Starting with the line that contains "Target: cars. Locate" and going on through the line that contains "[1, 490, 77, 513]", both included, write the lines of the items below as a JSON list of strings, one string per line, with blank lines left out.
— start Data section —
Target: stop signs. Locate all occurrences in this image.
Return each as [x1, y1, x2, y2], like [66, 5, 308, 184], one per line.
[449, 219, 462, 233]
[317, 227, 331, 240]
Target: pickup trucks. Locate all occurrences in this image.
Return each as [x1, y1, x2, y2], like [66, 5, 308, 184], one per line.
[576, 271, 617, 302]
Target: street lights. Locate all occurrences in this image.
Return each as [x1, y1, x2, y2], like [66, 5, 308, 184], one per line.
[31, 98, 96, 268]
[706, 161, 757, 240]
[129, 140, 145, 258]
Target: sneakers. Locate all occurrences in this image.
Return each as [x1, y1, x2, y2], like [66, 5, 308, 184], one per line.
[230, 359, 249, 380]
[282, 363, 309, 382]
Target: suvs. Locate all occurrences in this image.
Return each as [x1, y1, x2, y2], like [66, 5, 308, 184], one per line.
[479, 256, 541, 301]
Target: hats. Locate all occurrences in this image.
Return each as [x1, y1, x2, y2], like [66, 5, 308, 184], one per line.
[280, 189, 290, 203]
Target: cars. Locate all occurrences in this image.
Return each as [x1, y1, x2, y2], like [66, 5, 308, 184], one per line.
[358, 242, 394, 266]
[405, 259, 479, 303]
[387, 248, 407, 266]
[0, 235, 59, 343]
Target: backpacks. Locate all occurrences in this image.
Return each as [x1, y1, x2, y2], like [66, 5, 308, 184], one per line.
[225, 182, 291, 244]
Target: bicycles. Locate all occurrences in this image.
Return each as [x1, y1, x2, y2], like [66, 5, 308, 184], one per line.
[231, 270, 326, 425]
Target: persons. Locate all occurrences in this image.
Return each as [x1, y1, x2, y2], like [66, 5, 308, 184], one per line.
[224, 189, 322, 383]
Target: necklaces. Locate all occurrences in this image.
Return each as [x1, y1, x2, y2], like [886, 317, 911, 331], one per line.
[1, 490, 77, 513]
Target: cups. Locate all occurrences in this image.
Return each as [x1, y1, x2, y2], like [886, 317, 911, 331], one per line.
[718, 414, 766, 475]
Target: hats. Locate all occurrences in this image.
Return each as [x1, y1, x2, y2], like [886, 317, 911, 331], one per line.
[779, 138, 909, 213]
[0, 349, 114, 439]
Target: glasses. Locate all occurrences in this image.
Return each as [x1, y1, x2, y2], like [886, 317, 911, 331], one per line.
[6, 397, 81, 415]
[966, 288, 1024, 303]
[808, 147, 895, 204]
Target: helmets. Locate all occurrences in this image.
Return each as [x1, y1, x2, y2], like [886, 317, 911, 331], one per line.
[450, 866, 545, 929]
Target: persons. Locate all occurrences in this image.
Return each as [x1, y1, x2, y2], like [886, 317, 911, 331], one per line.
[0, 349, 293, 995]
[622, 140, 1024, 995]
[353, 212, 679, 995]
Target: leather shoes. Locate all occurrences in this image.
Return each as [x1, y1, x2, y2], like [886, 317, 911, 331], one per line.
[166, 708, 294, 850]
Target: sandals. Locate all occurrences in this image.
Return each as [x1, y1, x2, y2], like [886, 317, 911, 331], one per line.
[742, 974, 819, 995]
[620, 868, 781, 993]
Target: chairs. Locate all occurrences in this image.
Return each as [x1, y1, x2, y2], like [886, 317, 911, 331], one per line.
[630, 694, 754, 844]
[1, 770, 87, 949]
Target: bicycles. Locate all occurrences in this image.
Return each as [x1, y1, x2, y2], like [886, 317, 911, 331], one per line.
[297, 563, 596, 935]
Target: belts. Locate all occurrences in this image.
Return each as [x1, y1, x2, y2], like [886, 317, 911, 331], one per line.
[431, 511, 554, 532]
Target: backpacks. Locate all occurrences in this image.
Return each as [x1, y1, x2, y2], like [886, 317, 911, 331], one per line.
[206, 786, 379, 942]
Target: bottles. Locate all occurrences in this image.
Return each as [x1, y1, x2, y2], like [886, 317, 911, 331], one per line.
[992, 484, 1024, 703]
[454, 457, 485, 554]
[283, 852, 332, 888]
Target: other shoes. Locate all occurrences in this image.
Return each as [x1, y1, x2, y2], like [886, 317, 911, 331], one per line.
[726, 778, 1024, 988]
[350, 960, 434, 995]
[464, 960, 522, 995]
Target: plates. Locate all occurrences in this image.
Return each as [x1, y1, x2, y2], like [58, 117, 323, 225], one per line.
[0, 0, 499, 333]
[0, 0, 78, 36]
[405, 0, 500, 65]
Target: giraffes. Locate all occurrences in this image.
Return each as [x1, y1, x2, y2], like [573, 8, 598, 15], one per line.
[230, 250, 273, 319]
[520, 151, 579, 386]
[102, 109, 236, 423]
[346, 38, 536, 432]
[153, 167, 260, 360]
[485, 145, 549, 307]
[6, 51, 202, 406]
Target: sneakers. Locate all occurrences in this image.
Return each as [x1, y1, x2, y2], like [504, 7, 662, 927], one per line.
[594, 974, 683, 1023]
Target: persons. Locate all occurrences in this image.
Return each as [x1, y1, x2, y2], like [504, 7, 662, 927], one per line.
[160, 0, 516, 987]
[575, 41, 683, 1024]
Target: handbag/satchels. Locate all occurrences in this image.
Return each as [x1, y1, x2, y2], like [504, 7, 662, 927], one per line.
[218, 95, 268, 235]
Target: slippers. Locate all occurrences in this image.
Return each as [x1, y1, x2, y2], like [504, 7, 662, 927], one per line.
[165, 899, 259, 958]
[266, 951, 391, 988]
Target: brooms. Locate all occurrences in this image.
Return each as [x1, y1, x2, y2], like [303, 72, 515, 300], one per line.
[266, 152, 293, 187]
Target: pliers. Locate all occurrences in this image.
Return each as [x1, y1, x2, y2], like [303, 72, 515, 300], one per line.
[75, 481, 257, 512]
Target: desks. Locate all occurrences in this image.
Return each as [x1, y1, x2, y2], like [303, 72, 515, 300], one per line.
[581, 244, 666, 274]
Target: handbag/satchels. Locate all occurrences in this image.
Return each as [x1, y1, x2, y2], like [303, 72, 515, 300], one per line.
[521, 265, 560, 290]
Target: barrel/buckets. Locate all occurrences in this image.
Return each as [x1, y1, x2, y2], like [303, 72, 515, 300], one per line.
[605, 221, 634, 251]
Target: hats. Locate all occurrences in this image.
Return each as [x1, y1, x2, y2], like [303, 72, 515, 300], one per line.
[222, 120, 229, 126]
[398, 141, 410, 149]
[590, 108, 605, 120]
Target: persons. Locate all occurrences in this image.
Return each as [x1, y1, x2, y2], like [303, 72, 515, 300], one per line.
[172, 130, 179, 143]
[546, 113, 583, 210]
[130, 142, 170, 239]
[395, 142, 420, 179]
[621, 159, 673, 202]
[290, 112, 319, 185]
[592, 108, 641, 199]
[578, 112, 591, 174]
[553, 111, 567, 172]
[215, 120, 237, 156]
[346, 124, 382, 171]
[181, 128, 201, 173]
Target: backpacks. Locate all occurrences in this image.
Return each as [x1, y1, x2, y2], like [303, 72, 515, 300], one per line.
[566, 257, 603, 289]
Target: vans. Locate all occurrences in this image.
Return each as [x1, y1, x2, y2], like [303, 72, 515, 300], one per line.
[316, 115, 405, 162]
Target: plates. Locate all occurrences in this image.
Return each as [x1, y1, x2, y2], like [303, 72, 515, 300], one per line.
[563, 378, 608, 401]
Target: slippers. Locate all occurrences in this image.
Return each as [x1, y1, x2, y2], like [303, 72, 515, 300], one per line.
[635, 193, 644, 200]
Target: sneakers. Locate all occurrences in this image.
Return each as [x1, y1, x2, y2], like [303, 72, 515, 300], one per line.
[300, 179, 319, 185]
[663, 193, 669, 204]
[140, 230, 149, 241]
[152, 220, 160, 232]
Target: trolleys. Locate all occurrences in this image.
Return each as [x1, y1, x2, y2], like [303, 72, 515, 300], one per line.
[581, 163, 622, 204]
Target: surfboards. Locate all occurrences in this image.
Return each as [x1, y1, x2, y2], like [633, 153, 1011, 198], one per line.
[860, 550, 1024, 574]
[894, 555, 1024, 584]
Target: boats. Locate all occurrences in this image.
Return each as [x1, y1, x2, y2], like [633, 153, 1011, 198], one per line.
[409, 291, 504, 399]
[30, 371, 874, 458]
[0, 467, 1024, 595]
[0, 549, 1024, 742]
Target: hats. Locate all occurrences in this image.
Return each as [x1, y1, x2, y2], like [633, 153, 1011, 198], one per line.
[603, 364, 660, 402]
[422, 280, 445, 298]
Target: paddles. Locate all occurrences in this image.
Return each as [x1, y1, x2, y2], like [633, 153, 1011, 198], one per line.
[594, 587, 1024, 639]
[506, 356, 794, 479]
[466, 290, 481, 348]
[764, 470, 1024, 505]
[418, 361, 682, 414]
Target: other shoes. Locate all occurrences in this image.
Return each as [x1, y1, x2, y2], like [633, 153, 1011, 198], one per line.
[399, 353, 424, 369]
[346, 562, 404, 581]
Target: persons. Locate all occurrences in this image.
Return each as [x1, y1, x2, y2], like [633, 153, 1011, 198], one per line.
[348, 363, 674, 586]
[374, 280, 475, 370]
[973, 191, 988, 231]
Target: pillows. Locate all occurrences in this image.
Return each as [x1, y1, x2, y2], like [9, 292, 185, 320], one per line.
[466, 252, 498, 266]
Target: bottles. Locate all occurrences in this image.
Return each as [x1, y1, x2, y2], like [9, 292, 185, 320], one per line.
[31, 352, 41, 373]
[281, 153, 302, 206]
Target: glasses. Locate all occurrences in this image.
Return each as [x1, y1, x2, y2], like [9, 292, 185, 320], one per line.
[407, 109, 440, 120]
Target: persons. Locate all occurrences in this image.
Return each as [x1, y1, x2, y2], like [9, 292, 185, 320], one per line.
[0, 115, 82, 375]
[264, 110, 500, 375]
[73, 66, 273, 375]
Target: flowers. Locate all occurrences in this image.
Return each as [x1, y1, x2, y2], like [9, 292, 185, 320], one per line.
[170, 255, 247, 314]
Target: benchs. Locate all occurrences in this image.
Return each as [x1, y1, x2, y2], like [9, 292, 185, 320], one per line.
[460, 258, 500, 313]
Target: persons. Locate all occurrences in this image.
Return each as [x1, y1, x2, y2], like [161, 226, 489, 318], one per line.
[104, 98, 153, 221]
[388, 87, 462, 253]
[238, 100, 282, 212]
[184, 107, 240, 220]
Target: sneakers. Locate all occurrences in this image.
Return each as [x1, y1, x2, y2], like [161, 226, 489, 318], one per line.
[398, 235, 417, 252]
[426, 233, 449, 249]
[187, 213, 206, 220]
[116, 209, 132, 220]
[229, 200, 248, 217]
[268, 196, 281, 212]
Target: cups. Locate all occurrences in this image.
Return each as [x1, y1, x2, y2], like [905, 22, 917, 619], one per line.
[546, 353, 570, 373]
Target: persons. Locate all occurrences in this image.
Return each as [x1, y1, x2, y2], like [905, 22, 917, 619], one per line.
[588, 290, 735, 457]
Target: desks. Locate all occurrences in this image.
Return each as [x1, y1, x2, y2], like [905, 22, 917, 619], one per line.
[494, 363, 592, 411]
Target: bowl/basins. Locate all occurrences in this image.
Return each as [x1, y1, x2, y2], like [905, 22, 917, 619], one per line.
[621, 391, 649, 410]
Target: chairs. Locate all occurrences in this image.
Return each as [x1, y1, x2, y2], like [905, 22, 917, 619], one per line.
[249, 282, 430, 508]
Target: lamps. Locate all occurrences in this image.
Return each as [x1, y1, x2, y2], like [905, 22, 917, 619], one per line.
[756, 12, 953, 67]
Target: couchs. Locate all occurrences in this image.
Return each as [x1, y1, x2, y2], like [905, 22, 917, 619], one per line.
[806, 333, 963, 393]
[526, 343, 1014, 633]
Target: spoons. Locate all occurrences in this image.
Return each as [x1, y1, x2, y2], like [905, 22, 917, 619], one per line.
— end Data section —
Complete output:
[
  "Target: cars. Locate all occurrences in this image.",
  "Return each as [x1, y1, x2, y2], like [66, 5, 308, 184], one per line.",
  "[358, 242, 394, 266]",
  "[405, 259, 479, 303]",
  "[387, 248, 407, 266]",
  "[0, 235, 59, 343]",
  "Target: backpacks. Locate all occurrences in this image.",
  "Return each as [x1, y1, x2, y2], like [66, 5, 308, 184], one per line.",
  "[225, 182, 291, 244]",
  "Target: bicycles. Locate all occurrences in this image.",
  "Return each as [x1, y1, x2, y2], like [66, 5, 308, 184], one per line.",
  "[231, 270, 326, 425]",
  "Target: persons. Locate all occurrences in this image.",
  "Return each as [x1, y1, x2, y2], like [66, 5, 308, 184], one per line.",
  "[224, 189, 322, 383]",
  "Target: necklaces. Locate all occurrences in this image.",
  "Return each as [x1, y1, x2, y2], like [886, 317, 911, 331], one per line.",
  "[1, 490, 77, 513]"
]